→ **TO BE DONE**:
Print the listing as it stands, omitting all images.

→ **ROWS**:
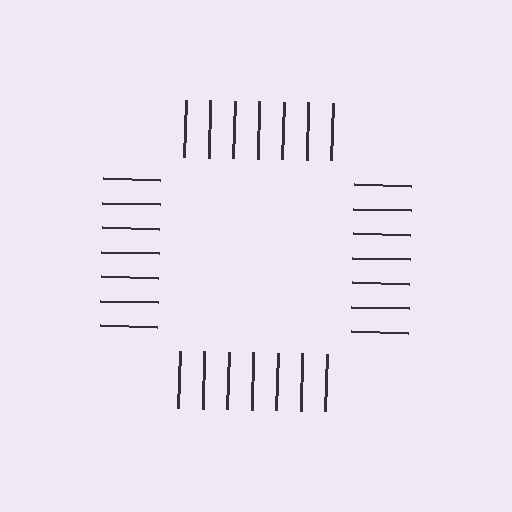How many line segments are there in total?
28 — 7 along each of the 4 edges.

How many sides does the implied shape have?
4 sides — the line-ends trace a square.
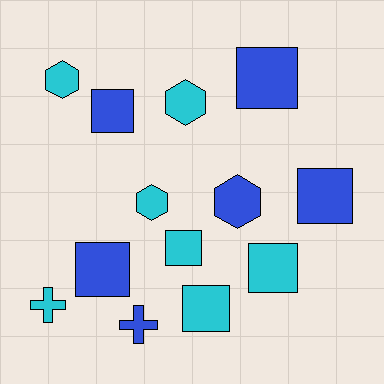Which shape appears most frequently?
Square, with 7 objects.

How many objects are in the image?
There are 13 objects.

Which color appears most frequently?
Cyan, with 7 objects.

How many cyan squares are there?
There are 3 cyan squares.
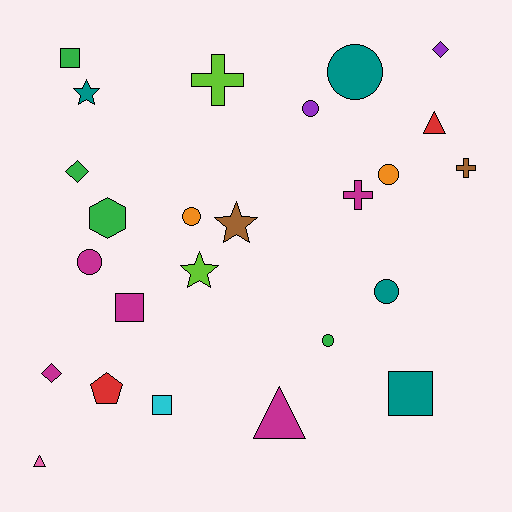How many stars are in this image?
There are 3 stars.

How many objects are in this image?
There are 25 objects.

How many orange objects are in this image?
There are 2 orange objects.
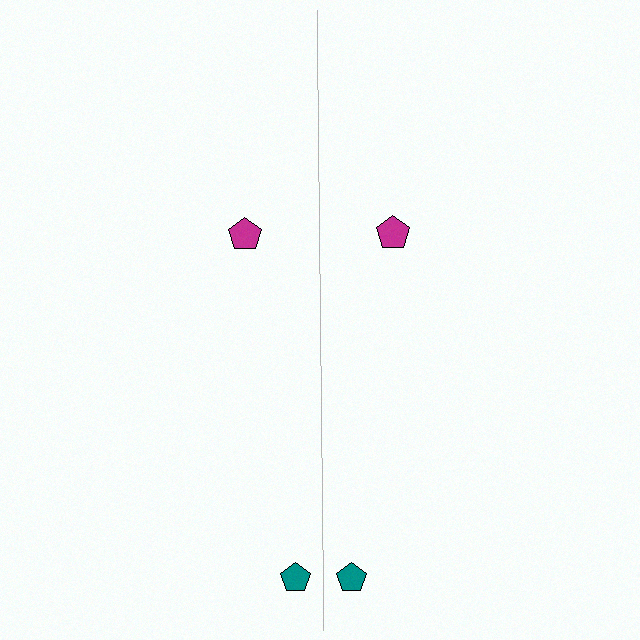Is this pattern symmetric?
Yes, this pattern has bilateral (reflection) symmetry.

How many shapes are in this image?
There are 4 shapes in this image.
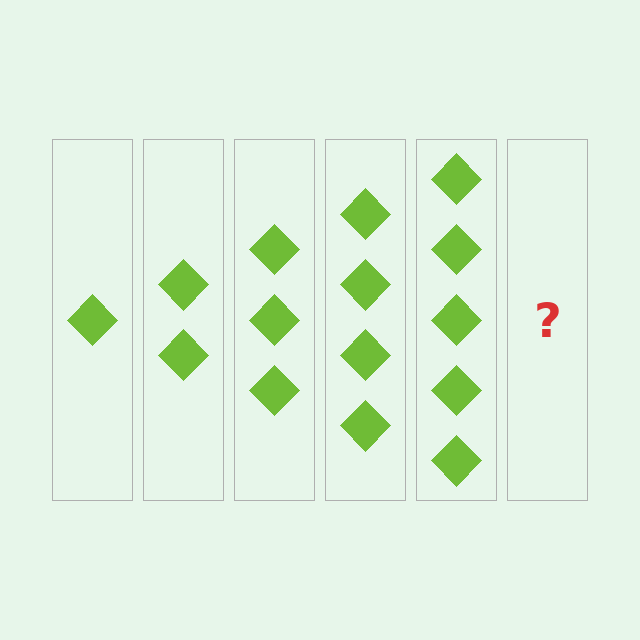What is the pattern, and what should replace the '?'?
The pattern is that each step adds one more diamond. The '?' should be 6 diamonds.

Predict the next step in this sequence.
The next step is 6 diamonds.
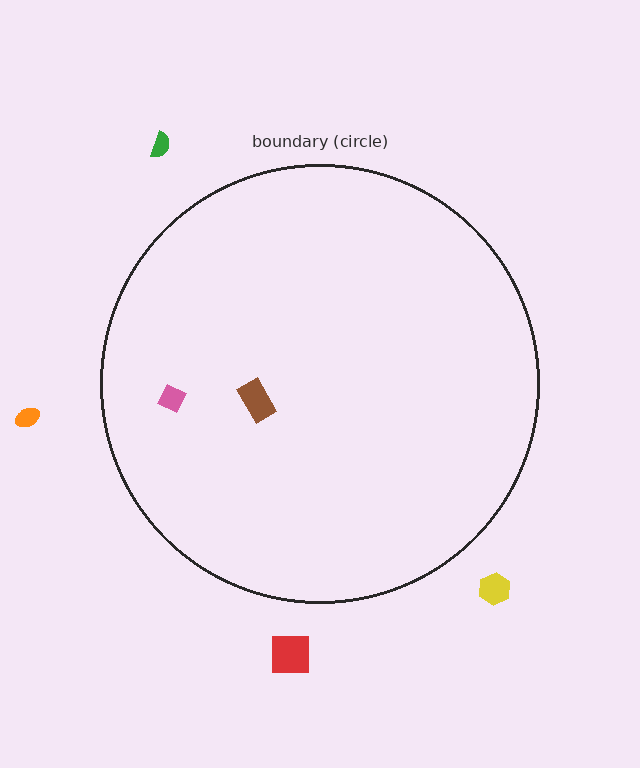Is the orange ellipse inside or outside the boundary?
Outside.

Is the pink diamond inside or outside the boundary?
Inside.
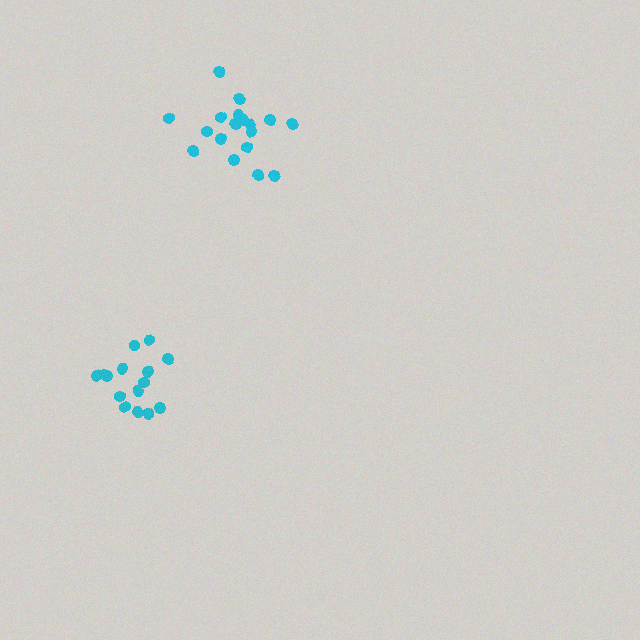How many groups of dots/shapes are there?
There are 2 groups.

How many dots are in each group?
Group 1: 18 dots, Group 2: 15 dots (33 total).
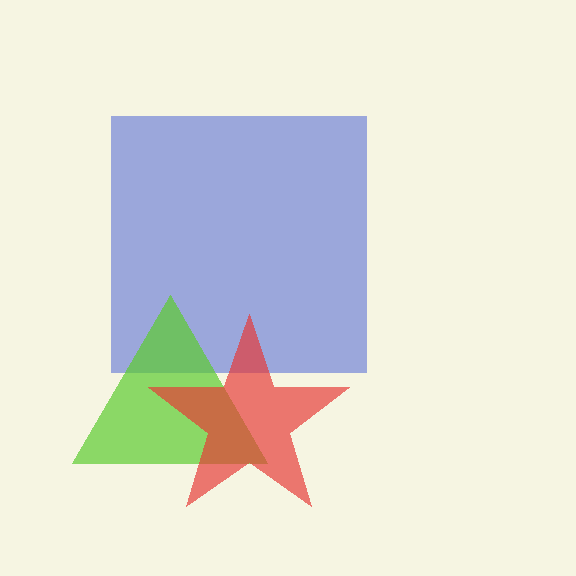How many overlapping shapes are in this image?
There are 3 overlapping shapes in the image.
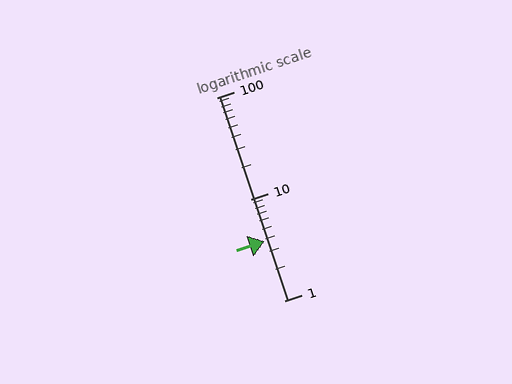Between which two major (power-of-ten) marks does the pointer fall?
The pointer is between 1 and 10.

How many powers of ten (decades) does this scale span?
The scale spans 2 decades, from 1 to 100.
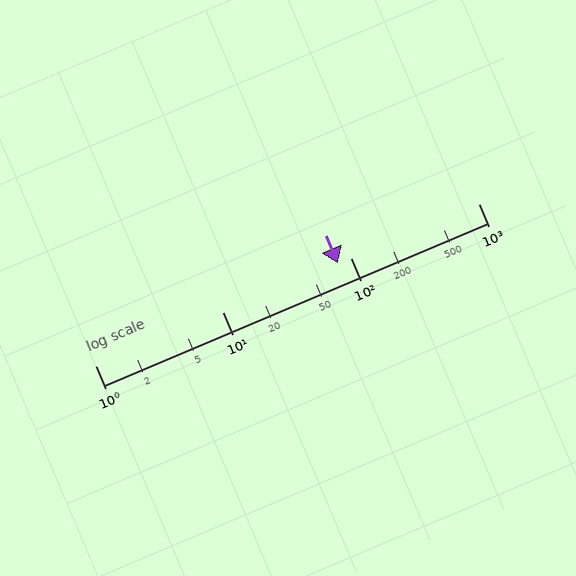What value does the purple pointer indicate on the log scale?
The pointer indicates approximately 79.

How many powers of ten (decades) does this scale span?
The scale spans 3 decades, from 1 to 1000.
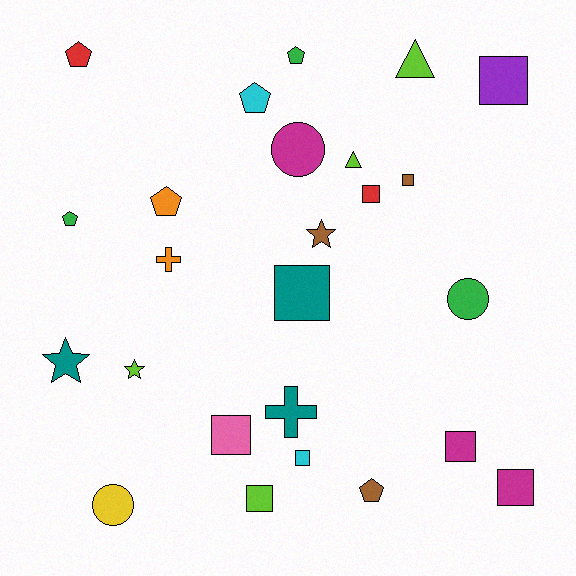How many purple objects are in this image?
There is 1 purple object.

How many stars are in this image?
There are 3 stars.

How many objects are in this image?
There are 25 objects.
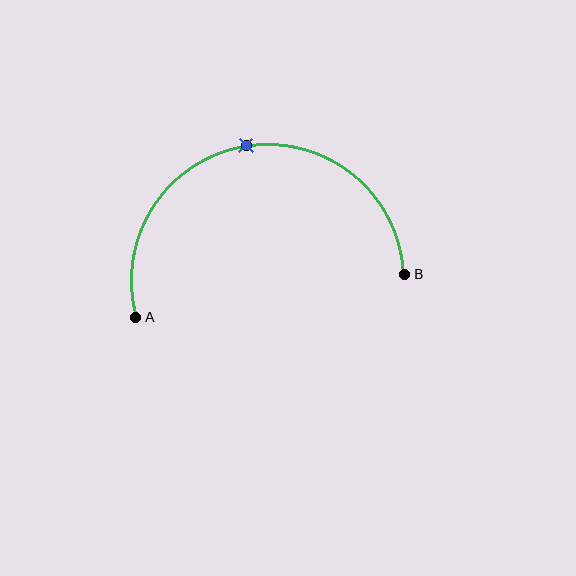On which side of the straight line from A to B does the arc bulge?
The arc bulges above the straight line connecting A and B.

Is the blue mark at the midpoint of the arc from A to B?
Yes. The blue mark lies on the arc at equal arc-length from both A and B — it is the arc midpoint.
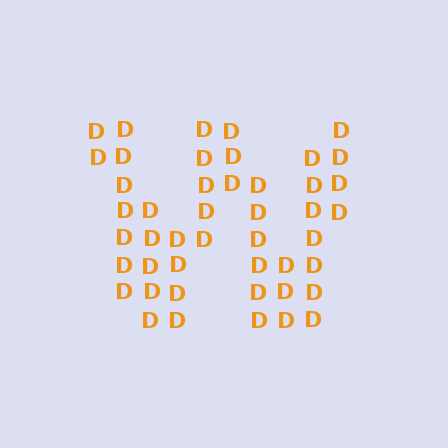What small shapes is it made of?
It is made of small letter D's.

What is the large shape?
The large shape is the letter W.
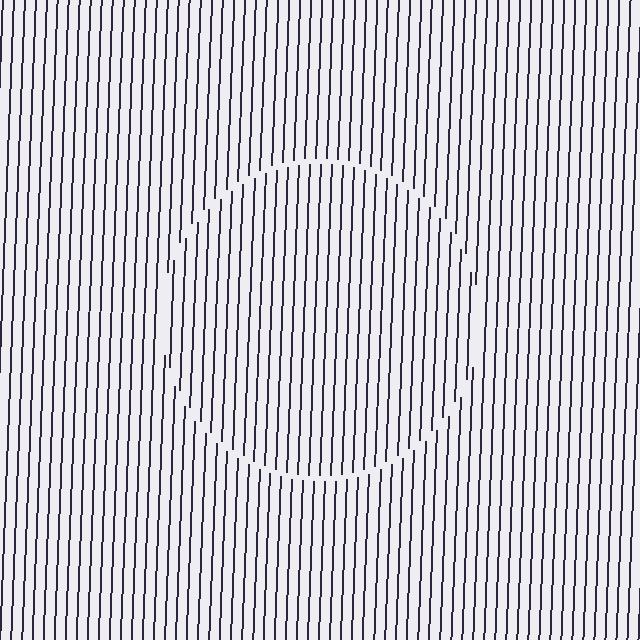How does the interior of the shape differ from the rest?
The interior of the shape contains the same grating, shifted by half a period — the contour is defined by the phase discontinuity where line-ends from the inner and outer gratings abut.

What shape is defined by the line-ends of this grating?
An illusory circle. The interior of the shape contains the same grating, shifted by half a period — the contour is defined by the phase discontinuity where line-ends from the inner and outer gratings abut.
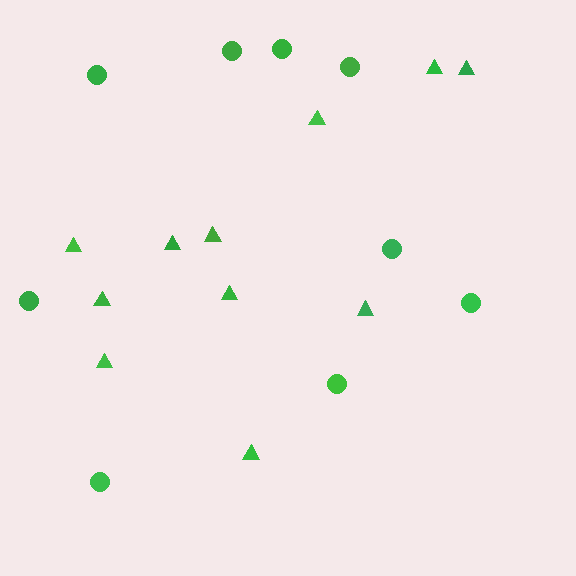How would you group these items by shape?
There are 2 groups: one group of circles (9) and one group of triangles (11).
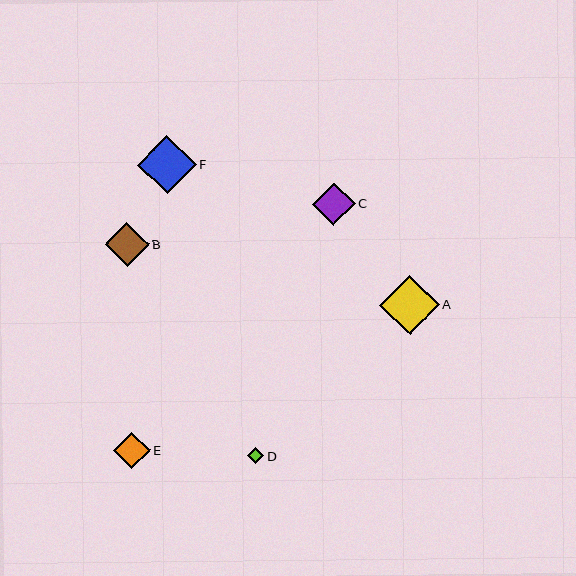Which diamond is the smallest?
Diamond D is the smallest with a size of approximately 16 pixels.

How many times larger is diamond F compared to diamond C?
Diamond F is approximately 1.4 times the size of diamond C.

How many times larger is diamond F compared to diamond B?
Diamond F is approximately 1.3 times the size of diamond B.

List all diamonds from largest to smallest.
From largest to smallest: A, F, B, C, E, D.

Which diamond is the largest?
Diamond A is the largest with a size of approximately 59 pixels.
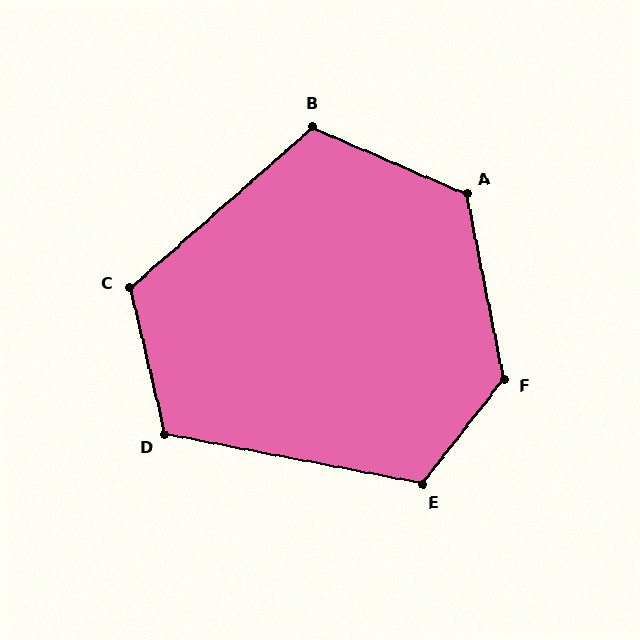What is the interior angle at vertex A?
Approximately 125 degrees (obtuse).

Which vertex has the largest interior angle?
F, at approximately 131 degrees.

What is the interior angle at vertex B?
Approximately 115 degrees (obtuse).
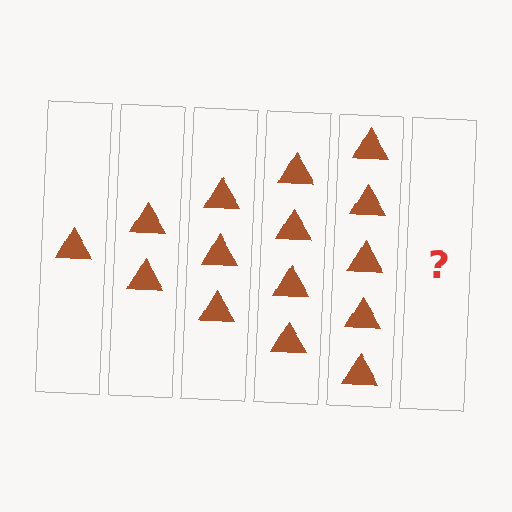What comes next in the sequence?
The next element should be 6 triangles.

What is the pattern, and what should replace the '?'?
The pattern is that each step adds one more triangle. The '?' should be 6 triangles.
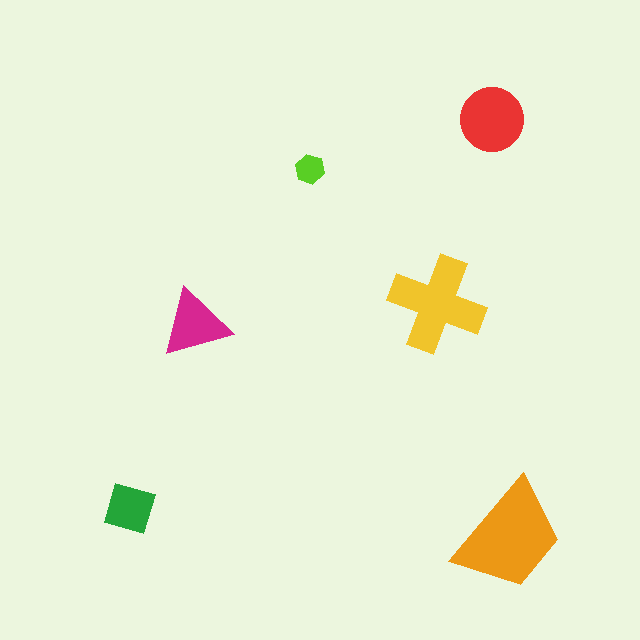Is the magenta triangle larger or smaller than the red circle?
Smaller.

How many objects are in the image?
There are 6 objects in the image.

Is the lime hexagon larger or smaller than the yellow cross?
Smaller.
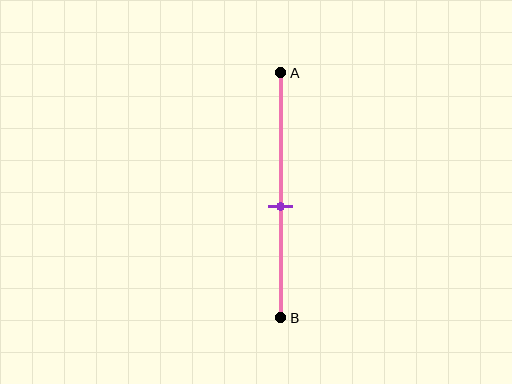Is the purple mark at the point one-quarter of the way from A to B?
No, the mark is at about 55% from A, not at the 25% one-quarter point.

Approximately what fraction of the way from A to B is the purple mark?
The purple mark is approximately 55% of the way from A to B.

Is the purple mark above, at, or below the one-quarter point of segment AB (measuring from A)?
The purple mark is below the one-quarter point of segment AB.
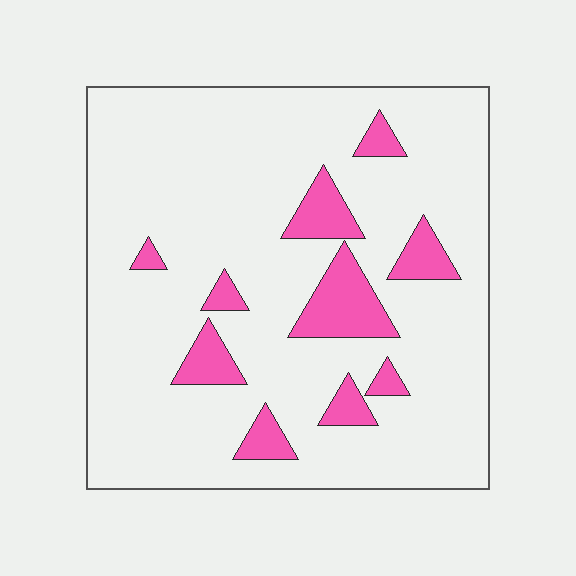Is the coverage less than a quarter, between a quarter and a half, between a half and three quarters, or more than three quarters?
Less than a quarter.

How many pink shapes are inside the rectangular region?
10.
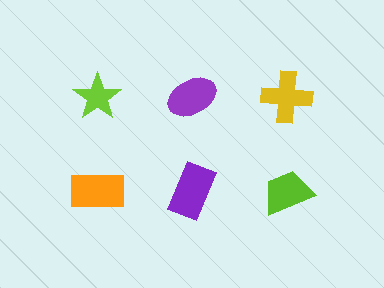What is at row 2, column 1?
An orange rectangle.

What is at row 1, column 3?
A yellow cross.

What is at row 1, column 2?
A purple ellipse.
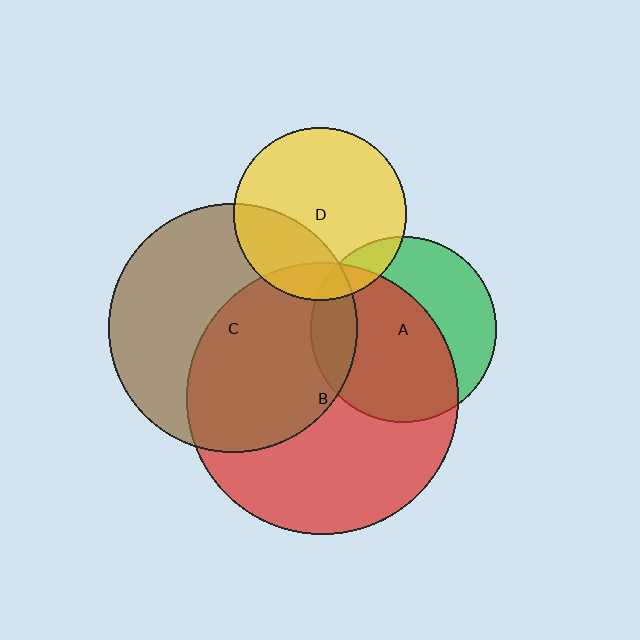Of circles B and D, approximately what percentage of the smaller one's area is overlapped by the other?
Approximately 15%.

→ **SOLUTION FOR THIS PROBLEM**:
How many line segments are there in total?
28 — 7 along each of the 4 edges.

How many sides does the implied shape have?
4 sides — the line-ends trace a square.
Which shape appears most frequently?
Square, with 7 objects.

How many objects are in the image?
There are 13 objects.

Which color appears most frequently?
Cyan, with 7 objects.

How many cyan squares are there?
There are 3 cyan squares.
How many stars are in this image?
There are 3 stars.

How many objects are in this image?
There are 25 objects.

How many orange objects are in this image?
There are 2 orange objects.
Is this pattern symmetric?
Yes, this pattern has bilateral (reflection) symmetry.

How many shapes are in this image?
There are 4 shapes in this image.
What is the pattern, and what should replace the '?'?
The pattern is that each step adds one more diamond. The '?' should be 6 diamonds.

Predict the next step in this sequence.
The next step is 6 diamonds.
Is the orange ellipse inside or outside the boundary?
Outside.

Is the pink diamond inside or outside the boundary?
Inside.
How many groups of dots/shapes are there?
There are 2 groups.

How many dots are in each group?
Group 1: 18 dots, Group 2: 15 dots (33 total).
How many overlapping shapes are in this image?
There are 3 overlapping shapes in the image.
Between which two major (power-of-ten) marks does the pointer fall?
The pointer is between 1 and 10.

How many powers of ten (decades) does this scale span?
The scale spans 2 decades, from 1 to 100.
What value does the purple pointer indicate on the log scale?
The pointer indicates approximately 79.

How many powers of ten (decades) does this scale span?
The scale spans 3 decades, from 1 to 1000.
How many purple objects are in this image?
There is 1 purple object.

How many stars are in this image?
There are 3 stars.

How many objects are in this image?
There are 25 objects.
On which side of the straight line from A to B does the arc bulge?
The arc bulges above the straight line connecting A and B.

Is the blue mark at the midpoint of the arc from A to B?
Yes. The blue mark lies on the arc at equal arc-length from both A and B — it is the arc midpoint.
What small shapes is it made of?
It is made of small letter D's.

What is the large shape?
The large shape is the letter W.
How does the interior of the shape differ from the rest?
The interior of the shape contains the same grating, shifted by half a period — the contour is defined by the phase discontinuity where line-ends from the inner and outer gratings abut.

What shape is defined by the line-ends of this grating?
An illusory circle. The interior of the shape contains the same grating, shifted by half a period — the contour is defined by the phase discontinuity where line-ends from the inner and outer gratings abut.
How would you group these items by shape?
There are 2 groups: one group of circles (9) and one group of triangles (11).
Which diamond is the smallest?
Diamond D is the smallest with a size of approximately 16 pixels.

How many times larger is diamond F compared to diamond C?
Diamond F is approximately 1.4 times the size of diamond C.

How many times larger is diamond F compared to diamond B?
Diamond F is approximately 1.3 times the size of diamond B.

List all diamonds from largest to smallest.
From largest to smallest: A, F, B, C, E, D.

Which diamond is the largest?
Diamond A is the largest with a size of approximately 59 pixels.
What is the interior angle at vertex A?
Approximately 125 degrees (obtuse).

Which vertex has the largest interior angle?
F, at approximately 131 degrees.

What is the interior angle at vertex B?
Approximately 115 degrees (obtuse).
What comes next in the sequence?
The next element should be 6 triangles.

What is the pattern, and what should replace the '?'?
The pattern is that each step adds one more triangle. The '?' should be 6 triangles.
Is the magenta triangle larger or smaller than the red circle?
Smaller.

How many objects are in the image?
There are 6 objects in the image.

Is the lime hexagon larger or smaller than the yellow cross?
Smaller.
Is the purple mark at the point one-quarter of the way from A to B?
No, the mark is at about 55% from A, not at the 25% one-quarter point.

Approximately what fraction of the way from A to B is the purple mark?
The purple mark is approximately 55% of the way from A to B.

Is the purple mark above, at, or below the one-quarter point of segment AB (measuring from A)?
The purple mark is below the one-quarter point of segment AB.
Is the coverage less than a quarter, between a quarter and a half, between a half and three quarters, or more than three quarters?
Less than a quarter.

How many pink shapes are inside the rectangular region?
10.
What is at row 2, column 1?
An orange rectangle.

What is at row 1, column 3?
A yellow cross.

What is at row 1, column 2?
A purple ellipse.
Of circles B and D, approximately what percentage of the smaller one's area is overlapped by the other?
Approximately 15%.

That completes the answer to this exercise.